[Start Records for the task]

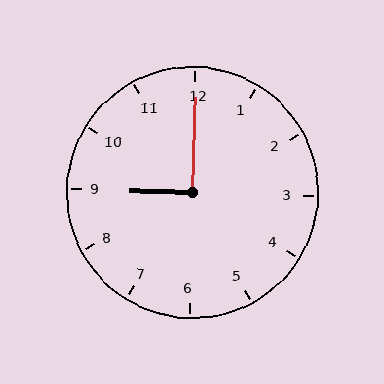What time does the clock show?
9:00.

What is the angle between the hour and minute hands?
Approximately 90 degrees.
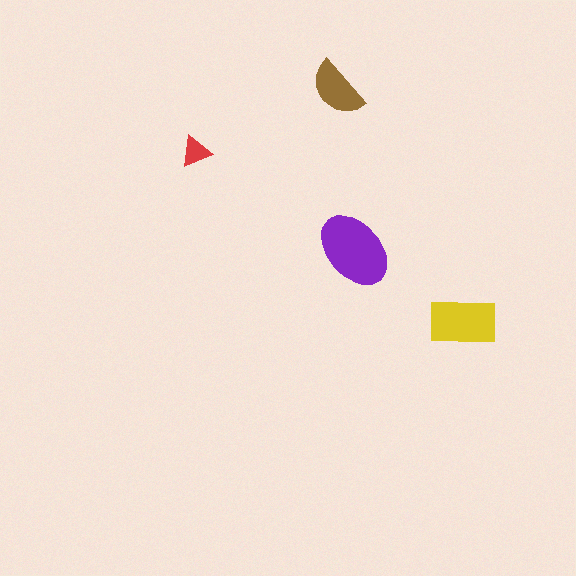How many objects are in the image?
There are 4 objects in the image.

[End Records for the task]

(Stated problem) Leave out every picture, and write out exactly the lines from the one bearing "What is the" through the final line.

(Answer to this task)
What is the angle between the hour and minute hands?
Approximately 90 degrees.
How many objects are in the image?
There are 4 objects in the image.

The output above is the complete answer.